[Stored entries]
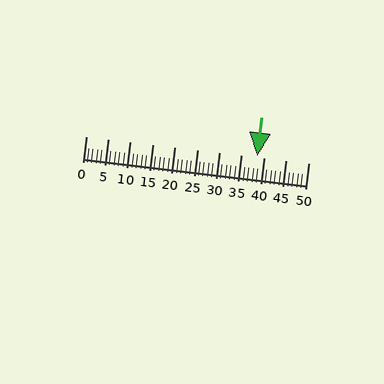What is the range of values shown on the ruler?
The ruler shows values from 0 to 50.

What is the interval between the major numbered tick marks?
The major tick marks are spaced 5 units apart.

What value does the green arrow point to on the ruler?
The green arrow points to approximately 38.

## GOAL:
Would you return the data exactly as written, without the pictures?

## TASK OUTPUT:
What is the range of values shown on the ruler?
The ruler shows values from 0 to 50.

What is the interval between the major numbered tick marks?
The major tick marks are spaced 5 units apart.

What value does the green arrow point to on the ruler?
The green arrow points to approximately 38.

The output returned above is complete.